— RECORDS FOR PROCESSING —
:::
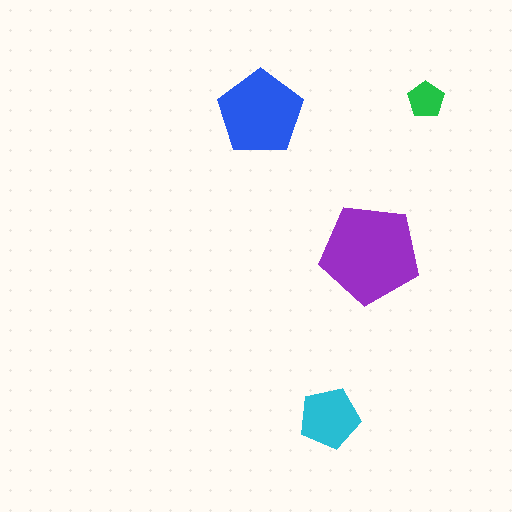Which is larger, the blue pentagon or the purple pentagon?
The purple one.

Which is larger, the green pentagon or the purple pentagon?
The purple one.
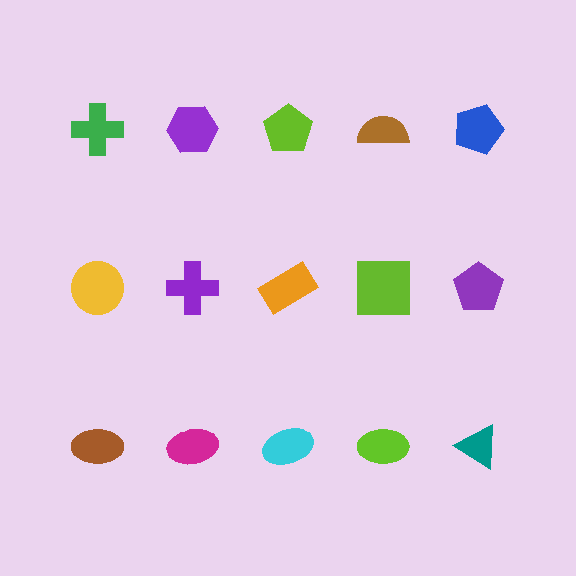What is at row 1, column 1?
A green cross.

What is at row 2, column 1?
A yellow circle.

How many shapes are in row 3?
5 shapes.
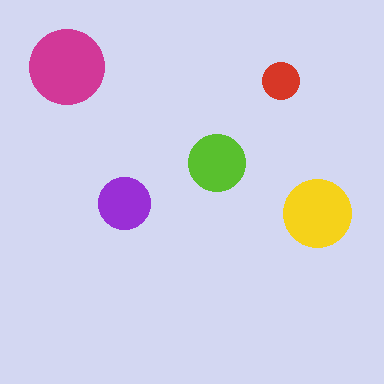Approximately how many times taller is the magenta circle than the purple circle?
About 1.5 times taller.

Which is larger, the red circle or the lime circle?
The lime one.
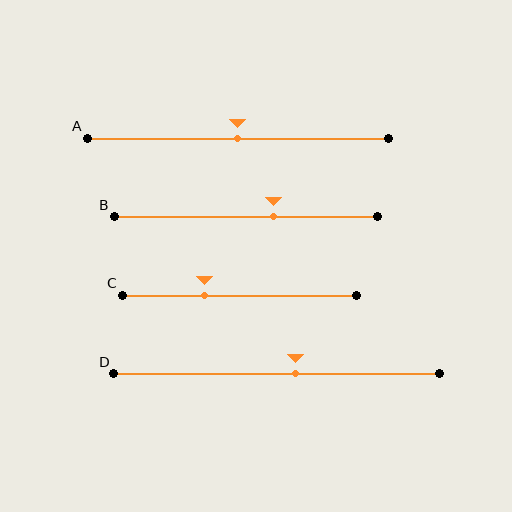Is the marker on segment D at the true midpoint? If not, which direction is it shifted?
No, the marker on segment D is shifted to the right by about 6% of the segment length.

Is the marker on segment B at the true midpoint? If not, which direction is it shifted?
No, the marker on segment B is shifted to the right by about 10% of the segment length.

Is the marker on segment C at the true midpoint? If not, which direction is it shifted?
No, the marker on segment C is shifted to the left by about 15% of the segment length.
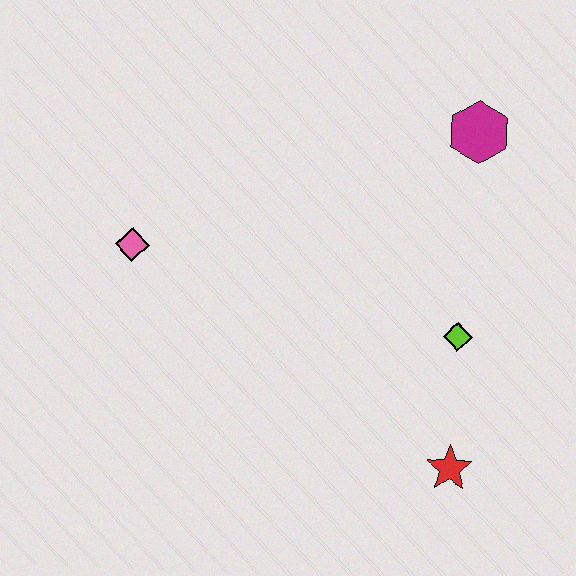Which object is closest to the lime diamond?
The red star is closest to the lime diamond.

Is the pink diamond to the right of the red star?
No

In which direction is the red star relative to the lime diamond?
The red star is below the lime diamond.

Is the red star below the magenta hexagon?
Yes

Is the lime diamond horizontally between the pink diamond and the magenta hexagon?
Yes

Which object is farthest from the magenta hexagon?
The pink diamond is farthest from the magenta hexagon.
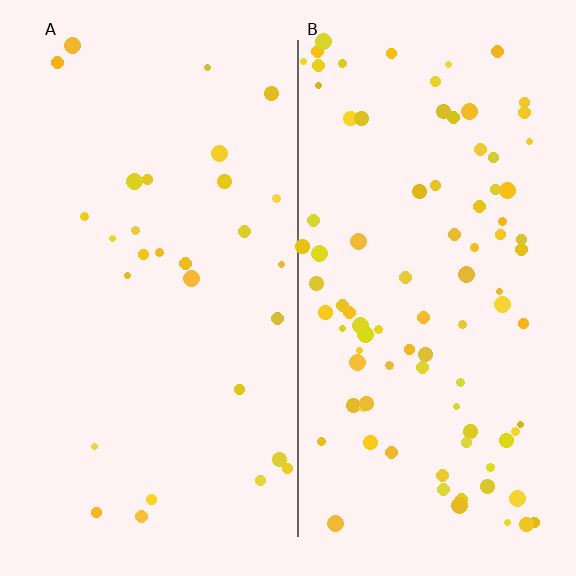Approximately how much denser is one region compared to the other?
Approximately 3.1× — region B over region A.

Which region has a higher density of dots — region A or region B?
B (the right).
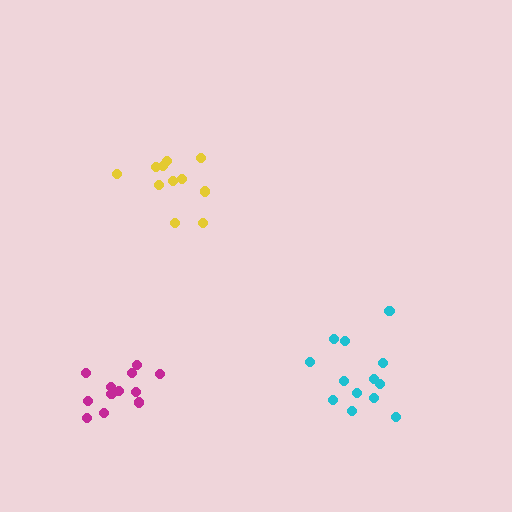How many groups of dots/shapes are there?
There are 3 groups.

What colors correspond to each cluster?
The clusters are colored: magenta, yellow, cyan.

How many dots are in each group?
Group 1: 12 dots, Group 2: 11 dots, Group 3: 13 dots (36 total).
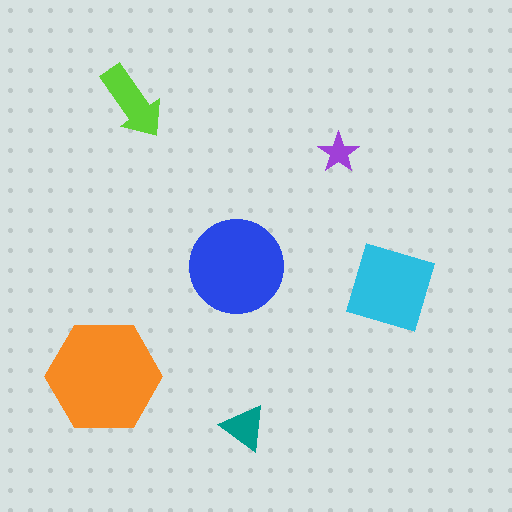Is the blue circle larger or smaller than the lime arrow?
Larger.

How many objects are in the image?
There are 6 objects in the image.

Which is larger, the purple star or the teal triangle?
The teal triangle.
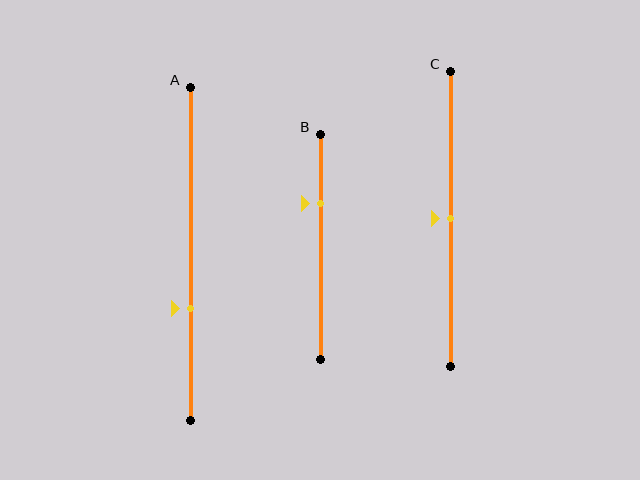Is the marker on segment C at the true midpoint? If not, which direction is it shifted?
Yes, the marker on segment C is at the true midpoint.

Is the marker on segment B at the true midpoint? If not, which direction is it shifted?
No, the marker on segment B is shifted upward by about 19% of the segment length.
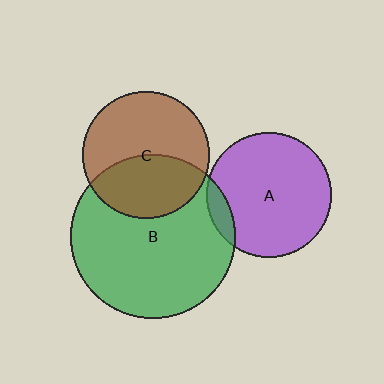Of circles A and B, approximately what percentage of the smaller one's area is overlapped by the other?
Approximately 10%.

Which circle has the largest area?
Circle B (green).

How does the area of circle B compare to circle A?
Approximately 1.7 times.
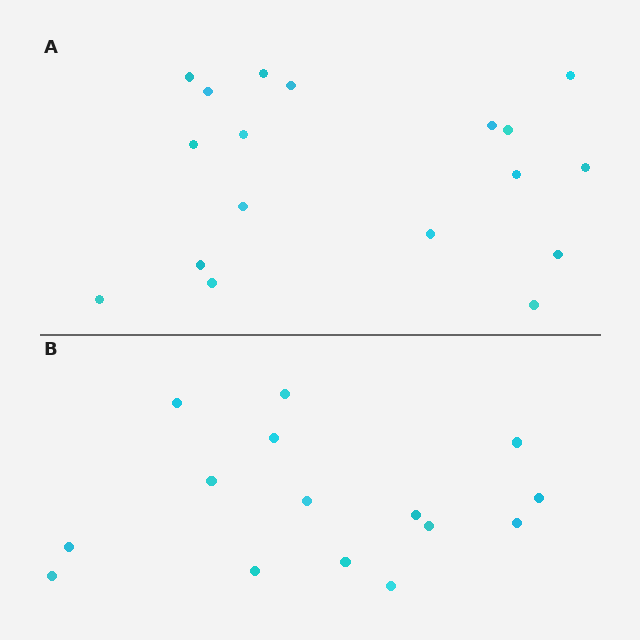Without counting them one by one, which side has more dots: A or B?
Region A (the top region) has more dots.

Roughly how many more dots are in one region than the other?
Region A has just a few more — roughly 2 or 3 more dots than region B.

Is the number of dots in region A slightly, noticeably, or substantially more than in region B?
Region A has only slightly more — the two regions are fairly close. The ratio is roughly 1.2 to 1.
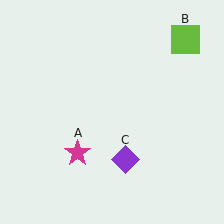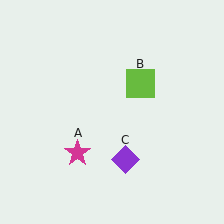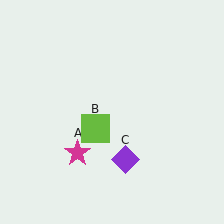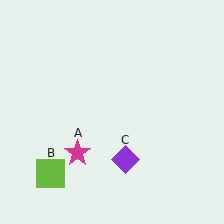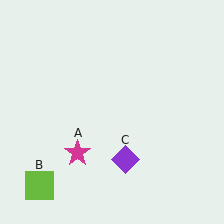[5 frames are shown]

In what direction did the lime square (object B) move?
The lime square (object B) moved down and to the left.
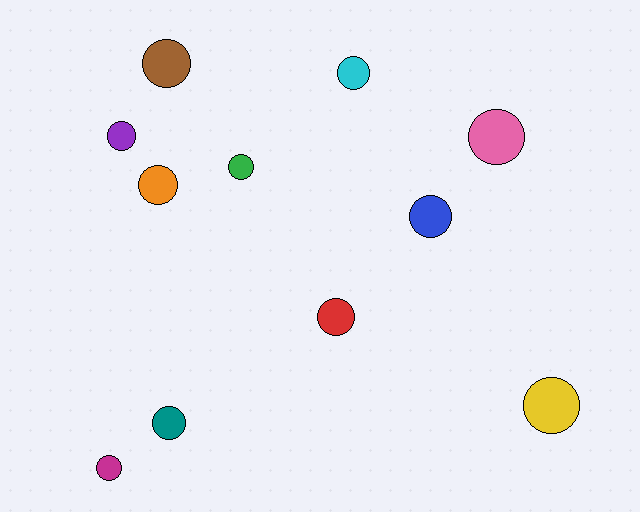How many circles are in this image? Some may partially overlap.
There are 11 circles.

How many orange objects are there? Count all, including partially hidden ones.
There is 1 orange object.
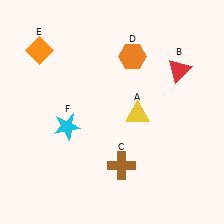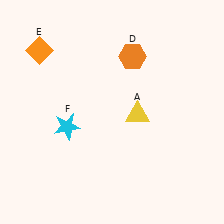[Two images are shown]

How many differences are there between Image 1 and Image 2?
There are 2 differences between the two images.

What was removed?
The red triangle (B), the brown cross (C) were removed in Image 2.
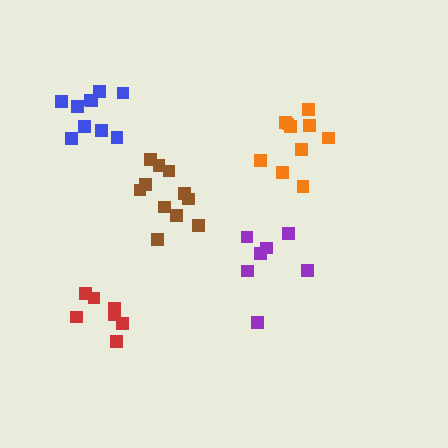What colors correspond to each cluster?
The clusters are colored: blue, purple, brown, red, orange.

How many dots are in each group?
Group 1: 10 dots, Group 2: 7 dots, Group 3: 11 dots, Group 4: 7 dots, Group 5: 10 dots (45 total).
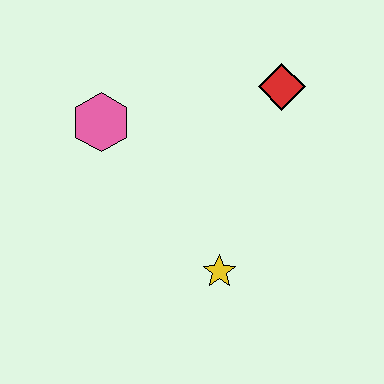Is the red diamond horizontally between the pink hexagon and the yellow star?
No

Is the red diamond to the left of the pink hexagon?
No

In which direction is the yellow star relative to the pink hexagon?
The yellow star is below the pink hexagon.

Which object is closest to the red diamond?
The pink hexagon is closest to the red diamond.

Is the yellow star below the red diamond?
Yes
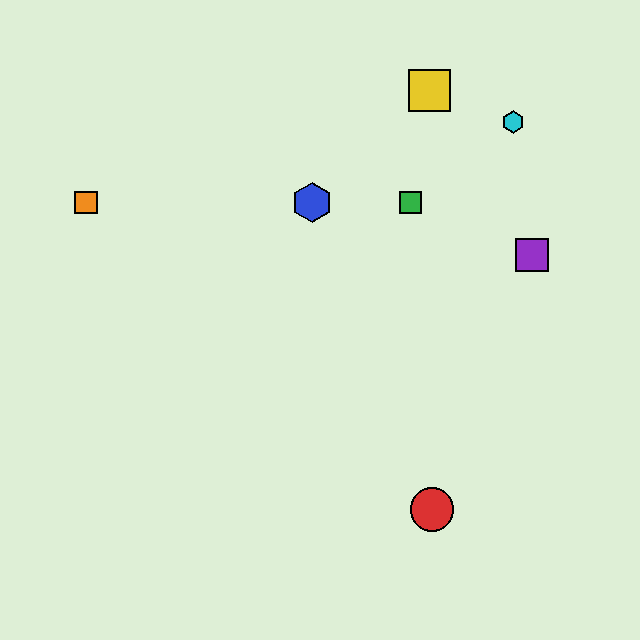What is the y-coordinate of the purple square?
The purple square is at y≈255.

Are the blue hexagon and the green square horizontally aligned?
Yes, both are at y≈202.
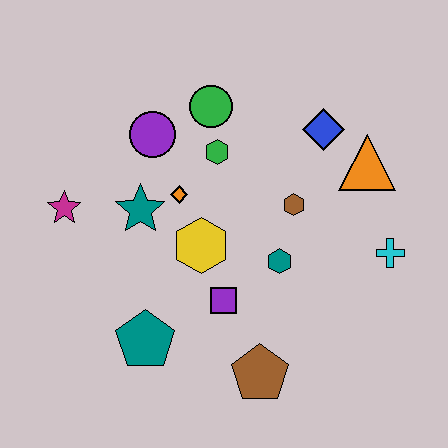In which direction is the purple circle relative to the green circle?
The purple circle is to the left of the green circle.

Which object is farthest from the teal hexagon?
The magenta star is farthest from the teal hexagon.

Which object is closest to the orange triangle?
The blue diamond is closest to the orange triangle.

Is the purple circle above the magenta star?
Yes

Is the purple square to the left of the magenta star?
No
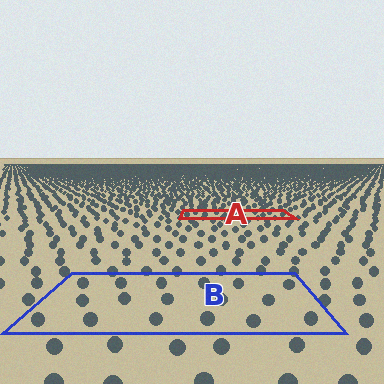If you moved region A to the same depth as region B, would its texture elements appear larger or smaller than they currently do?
They would appear larger. At a closer depth, the same texture elements are projected at a bigger on-screen size.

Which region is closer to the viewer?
Region B is closer. The texture elements there are larger and more spread out.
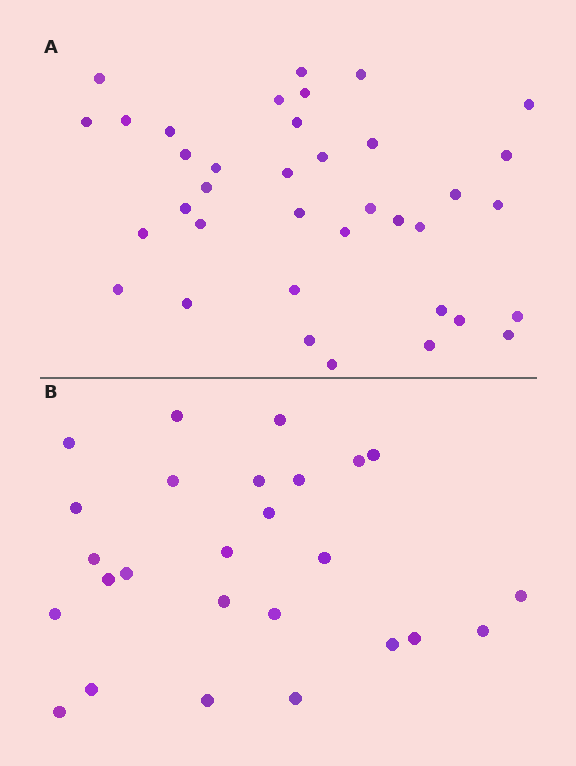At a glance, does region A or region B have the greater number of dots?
Region A (the top region) has more dots.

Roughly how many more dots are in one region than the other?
Region A has roughly 12 or so more dots than region B.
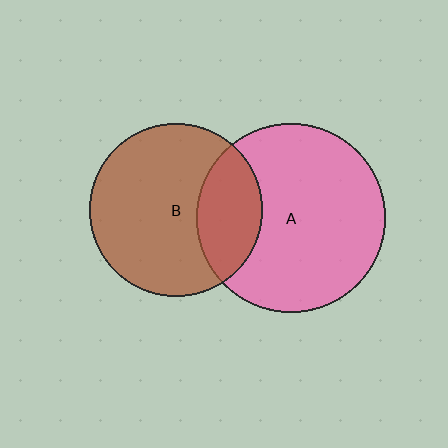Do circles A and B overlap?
Yes.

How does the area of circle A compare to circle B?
Approximately 1.2 times.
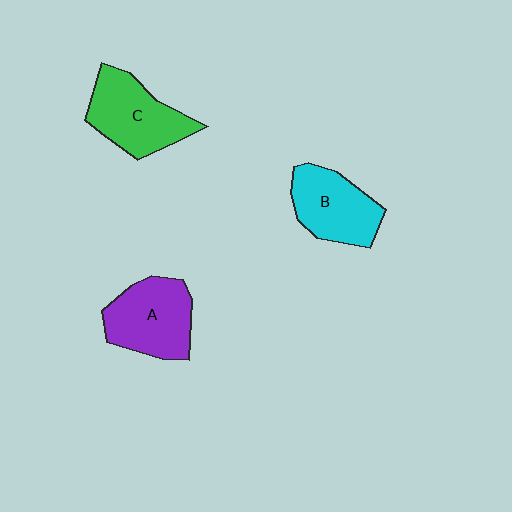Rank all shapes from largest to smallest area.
From largest to smallest: C (green), A (purple), B (cyan).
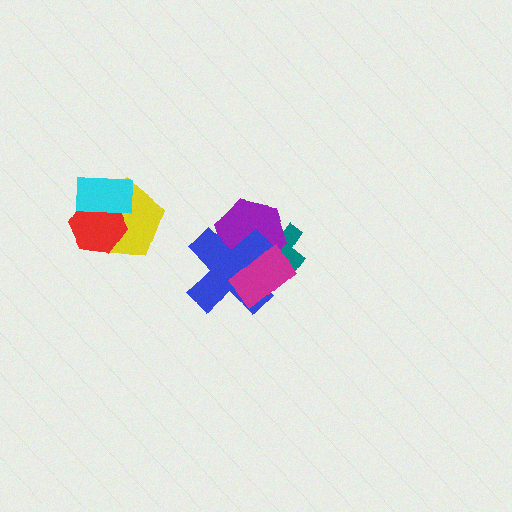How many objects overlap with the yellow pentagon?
2 objects overlap with the yellow pentagon.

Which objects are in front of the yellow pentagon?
2 objects cover part of the yellow pentagon: the red hexagon and the cyan rectangle.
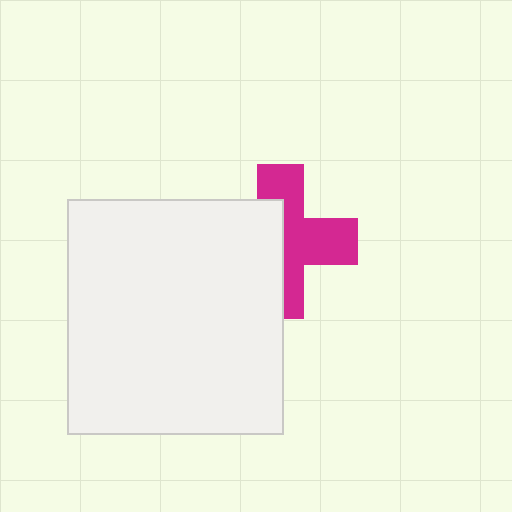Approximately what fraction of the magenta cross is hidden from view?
Roughly 46% of the magenta cross is hidden behind the white rectangle.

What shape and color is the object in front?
The object in front is a white rectangle.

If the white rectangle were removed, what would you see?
You would see the complete magenta cross.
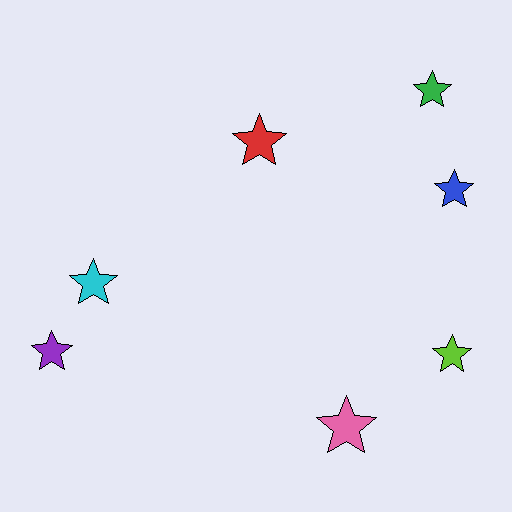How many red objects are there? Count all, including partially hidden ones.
There is 1 red object.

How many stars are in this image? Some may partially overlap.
There are 7 stars.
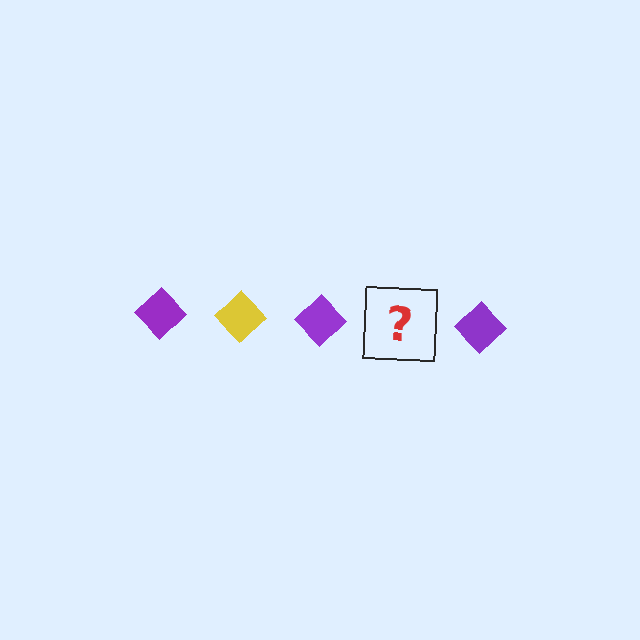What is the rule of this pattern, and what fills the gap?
The rule is that the pattern cycles through purple, yellow diamonds. The gap should be filled with a yellow diamond.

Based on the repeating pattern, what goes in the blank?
The blank should be a yellow diamond.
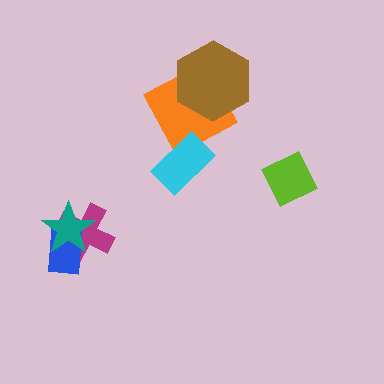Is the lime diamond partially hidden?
:::
— INSTRUCTION —
Repeat nothing but the lines from the one containing "How many stars" through the end of the entries, exactly, and skip the pictures.

— THE RESPONSE —
How many stars are in this image? Some may partially overlap.
There are 7 stars.
What is the rule of this pattern, and what fills the gap?
The rule is that the pattern cycles through purple, yellow diamonds. The gap should be filled with a yellow diamond.

Based on the repeating pattern, what goes in the blank?
The blank should be a yellow diamond.
Is the lime diamond partially hidden?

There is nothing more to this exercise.